◆ **GOAL OF THE EXERCISE**: Leave out the pictures and copy everything else in the entries exactly.
━━━━━ SUPPLIED MATERIAL ━━━━━
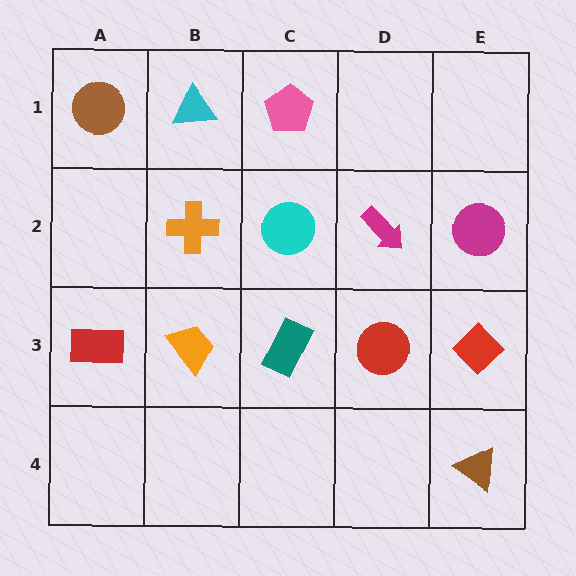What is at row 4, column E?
A brown triangle.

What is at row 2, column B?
An orange cross.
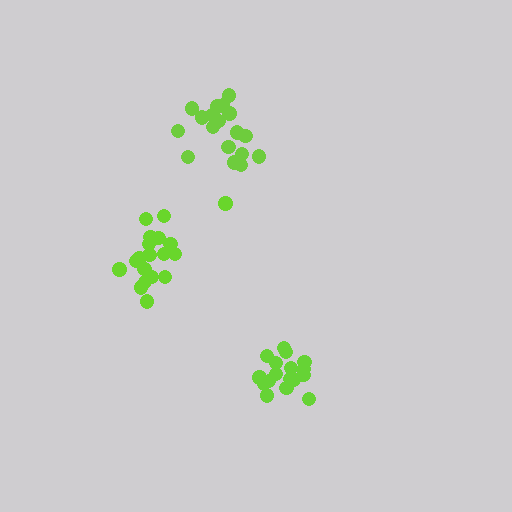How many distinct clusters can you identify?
There are 3 distinct clusters.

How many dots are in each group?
Group 1: 17 dots, Group 2: 19 dots, Group 3: 19 dots (55 total).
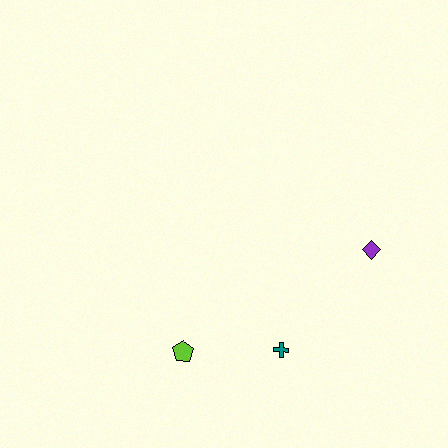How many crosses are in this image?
There is 1 cross.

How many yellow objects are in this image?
There are no yellow objects.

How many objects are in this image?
There are 3 objects.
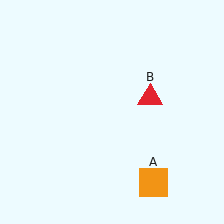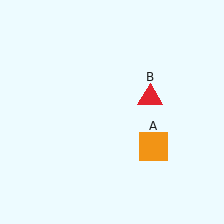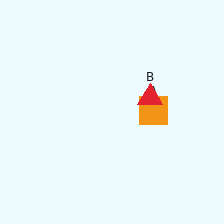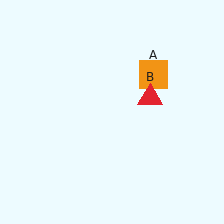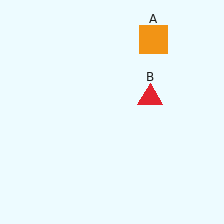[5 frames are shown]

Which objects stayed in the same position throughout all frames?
Red triangle (object B) remained stationary.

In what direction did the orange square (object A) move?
The orange square (object A) moved up.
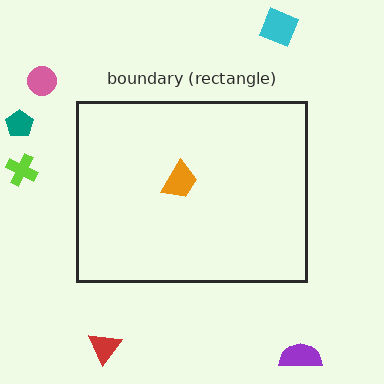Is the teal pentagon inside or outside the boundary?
Outside.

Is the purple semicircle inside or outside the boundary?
Outside.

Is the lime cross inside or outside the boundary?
Outside.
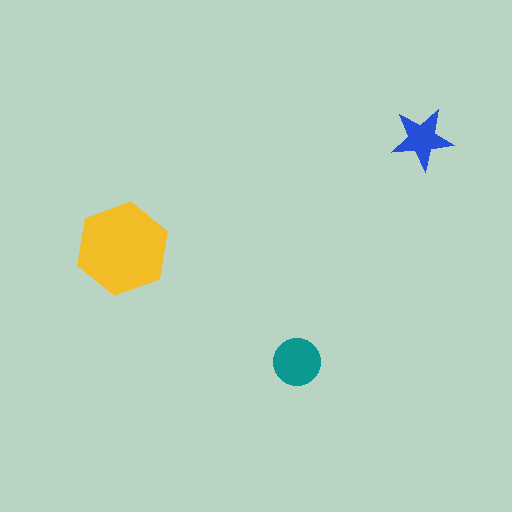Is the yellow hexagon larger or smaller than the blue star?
Larger.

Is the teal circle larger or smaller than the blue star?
Larger.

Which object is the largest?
The yellow hexagon.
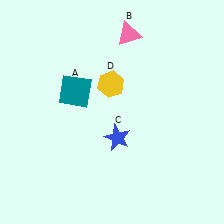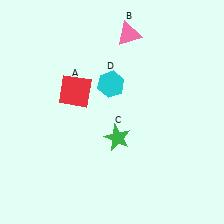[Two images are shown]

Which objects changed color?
A changed from teal to red. C changed from blue to green. D changed from yellow to cyan.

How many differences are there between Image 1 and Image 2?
There are 3 differences between the two images.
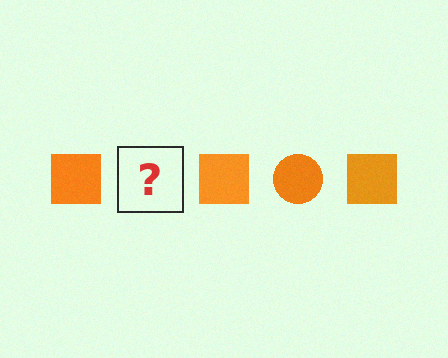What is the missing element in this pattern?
The missing element is an orange circle.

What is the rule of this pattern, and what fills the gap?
The rule is that the pattern cycles through square, circle shapes in orange. The gap should be filled with an orange circle.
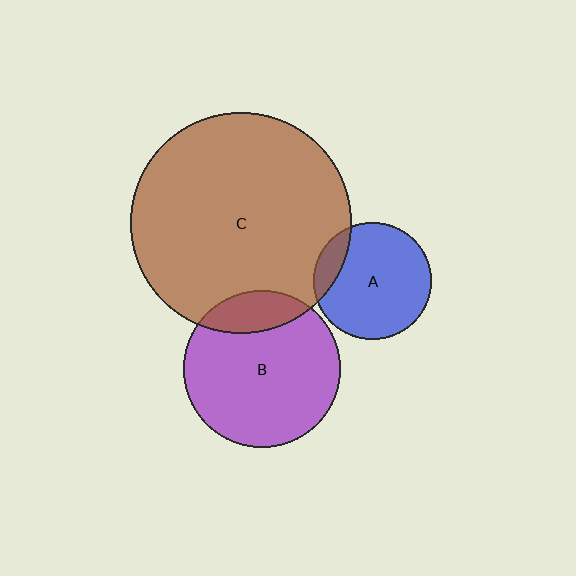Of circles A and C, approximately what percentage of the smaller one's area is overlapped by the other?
Approximately 15%.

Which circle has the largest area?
Circle C (brown).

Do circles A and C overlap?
Yes.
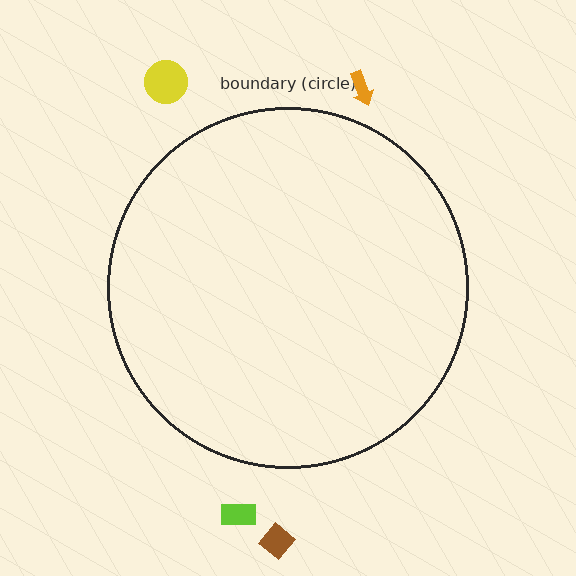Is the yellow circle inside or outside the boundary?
Outside.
━━━━━
◆ **TASK SOLUTION**:
What is at row 4, column E?
A brown triangle.

What is at row 2, column B?
An orange cross.
How many distinct clusters can you identify?
There are 3 distinct clusters.

How many dots are in each group?
Group 1: 17 dots, Group 2: 19 dots, Group 3: 19 dots (55 total).
How many crosses are in this image?
There is 1 cross.

How many yellow objects are in this image?
There are no yellow objects.

How many objects are in this image?
There are 3 objects.
[5 frames are shown]

Which objects stayed in the same position throughout all frames?
Red triangle (object B) remained stationary.

In what direction did the orange square (object A) move?
The orange square (object A) moved up.
Is the teal pentagon inside or outside the boundary?
Outside.

Is the purple semicircle inside or outside the boundary?
Outside.

Is the lime cross inside or outside the boundary?
Outside.
Is the yellow hexagon larger or smaller than the blue star?
Larger.

Is the teal circle larger or smaller than the blue star?
Larger.

Which object is the largest?
The yellow hexagon.
[Two images are shown]

Which objects changed color?
A changed from teal to red. C changed from blue to green. D changed from yellow to cyan.

How many differences are there between Image 1 and Image 2?
There are 3 differences between the two images.
What is the missing element in this pattern?
The missing element is an orange circle.

What is the rule of this pattern, and what fills the gap?
The rule is that the pattern cycles through square, circle shapes in orange. The gap should be filled with an orange circle.
Of circles A and C, approximately what percentage of the smaller one's area is overlapped by the other?
Approximately 15%.

Which circle has the largest area?
Circle C (brown).

Do circles A and C overlap?
Yes.
Is the yellow circle inside or outside the boundary?
Outside.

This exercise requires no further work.